_RECORDS TO PROCESS_
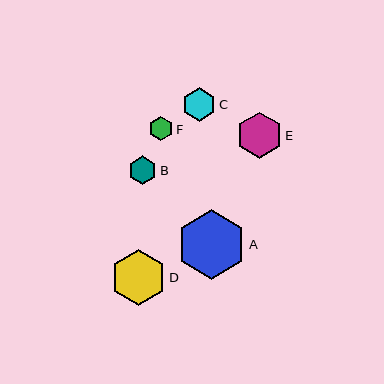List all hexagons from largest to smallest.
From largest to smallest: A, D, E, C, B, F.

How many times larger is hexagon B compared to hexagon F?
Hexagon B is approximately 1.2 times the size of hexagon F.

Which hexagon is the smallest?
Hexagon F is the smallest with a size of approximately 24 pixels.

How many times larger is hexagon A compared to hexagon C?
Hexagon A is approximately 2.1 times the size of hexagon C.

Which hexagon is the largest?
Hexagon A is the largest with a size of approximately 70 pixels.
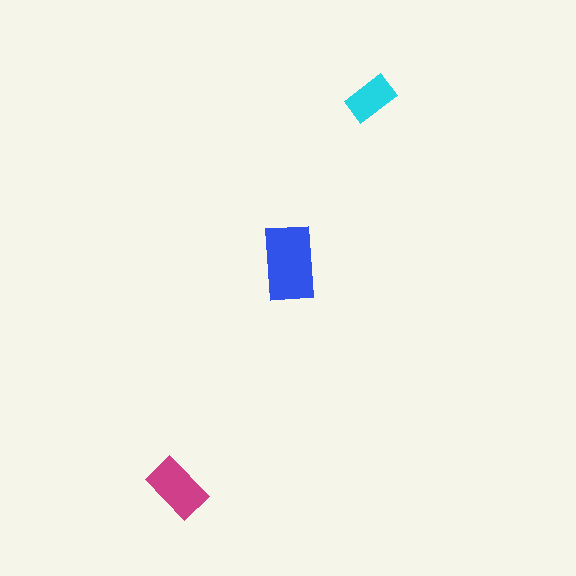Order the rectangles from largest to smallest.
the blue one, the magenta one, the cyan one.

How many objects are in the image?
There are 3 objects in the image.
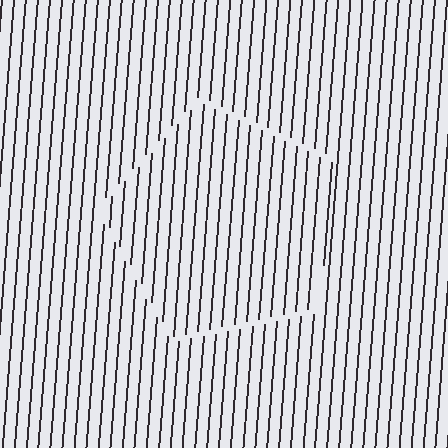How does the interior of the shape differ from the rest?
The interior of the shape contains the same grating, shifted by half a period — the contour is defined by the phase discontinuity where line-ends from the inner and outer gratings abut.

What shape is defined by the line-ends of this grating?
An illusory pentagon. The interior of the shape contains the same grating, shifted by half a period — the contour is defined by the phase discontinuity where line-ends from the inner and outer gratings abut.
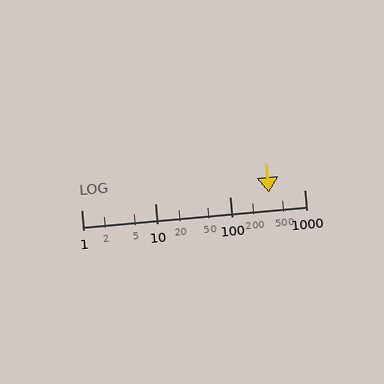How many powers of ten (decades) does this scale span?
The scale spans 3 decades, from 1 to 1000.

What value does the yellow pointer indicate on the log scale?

_THE REQUEST_
From the material above, write out exactly the lines from the line with "How many powers" through the closing line, inclusive, and no pictures.

_TASK ANSWER_
How many powers of ten (decades) does this scale span?
The scale spans 3 decades, from 1 to 1000.

What value does the yellow pointer indicate on the log scale?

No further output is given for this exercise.